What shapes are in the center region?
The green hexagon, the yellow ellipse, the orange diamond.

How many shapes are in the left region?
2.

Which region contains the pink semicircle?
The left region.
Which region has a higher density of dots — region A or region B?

--------

▶ _Direction_
Take the line that contains "How many shapes are in the left region?" and every line after it through the end of the listing above, and repeat them exactly.

▶ _Response to this task_
How many shapes are in the left region?
2.

Which region contains the pink semicircle?
The left region.
Which region has a higher density of dots — region A or region B?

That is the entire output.